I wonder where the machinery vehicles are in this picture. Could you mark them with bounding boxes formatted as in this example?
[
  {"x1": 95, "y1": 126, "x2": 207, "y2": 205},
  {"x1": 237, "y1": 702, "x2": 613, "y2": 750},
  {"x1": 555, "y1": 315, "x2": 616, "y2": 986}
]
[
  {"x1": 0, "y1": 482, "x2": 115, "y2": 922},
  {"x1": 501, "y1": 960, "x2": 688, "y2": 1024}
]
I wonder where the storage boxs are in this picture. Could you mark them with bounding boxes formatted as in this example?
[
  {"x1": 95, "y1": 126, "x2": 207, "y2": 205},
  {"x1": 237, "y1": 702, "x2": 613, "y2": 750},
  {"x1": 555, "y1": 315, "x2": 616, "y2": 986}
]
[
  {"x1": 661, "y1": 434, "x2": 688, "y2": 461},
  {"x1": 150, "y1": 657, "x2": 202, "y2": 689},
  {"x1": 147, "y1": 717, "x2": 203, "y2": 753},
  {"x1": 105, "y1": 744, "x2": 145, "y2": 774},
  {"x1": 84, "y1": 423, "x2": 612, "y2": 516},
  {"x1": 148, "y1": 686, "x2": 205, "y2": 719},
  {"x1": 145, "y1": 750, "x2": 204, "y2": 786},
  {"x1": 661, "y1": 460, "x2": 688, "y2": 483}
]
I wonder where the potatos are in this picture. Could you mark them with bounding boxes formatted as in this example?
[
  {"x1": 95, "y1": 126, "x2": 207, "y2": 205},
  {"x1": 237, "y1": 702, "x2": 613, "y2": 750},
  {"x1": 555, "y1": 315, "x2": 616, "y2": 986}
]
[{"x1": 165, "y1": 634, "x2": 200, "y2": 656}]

> _Problem description_: Copy the material above, requests included, from the line that has "I wonder where the storage" through the end. Multiply every bounding-box coordinate in the answers by 0.95 and round to whole numbers, with halves going up, but leave the requests and their format samples unchanged.

> _The result_:
I wonder where the storage boxs are in this picture. Could you mark them with bounding boxes formatted as in this example?
[
  {"x1": 95, "y1": 126, "x2": 207, "y2": 205},
  {"x1": 237, "y1": 702, "x2": 613, "y2": 750},
  {"x1": 555, "y1": 315, "x2": 616, "y2": 986}
]
[
  {"x1": 628, "y1": 412, "x2": 654, "y2": 438},
  {"x1": 143, "y1": 624, "x2": 192, "y2": 655},
  {"x1": 140, "y1": 681, "x2": 193, "y2": 715},
  {"x1": 100, "y1": 707, "x2": 138, "y2": 735},
  {"x1": 80, "y1": 402, "x2": 581, "y2": 490},
  {"x1": 141, "y1": 652, "x2": 195, "y2": 683},
  {"x1": 138, "y1": 713, "x2": 194, "y2": 747},
  {"x1": 628, "y1": 437, "x2": 654, "y2": 459}
]
I wonder where the potatos are in this picture. Could you mark them with bounding boxes formatted as in this example?
[
  {"x1": 95, "y1": 126, "x2": 207, "y2": 205},
  {"x1": 237, "y1": 702, "x2": 613, "y2": 750},
  {"x1": 555, "y1": 315, "x2": 616, "y2": 986}
]
[{"x1": 157, "y1": 602, "x2": 190, "y2": 623}]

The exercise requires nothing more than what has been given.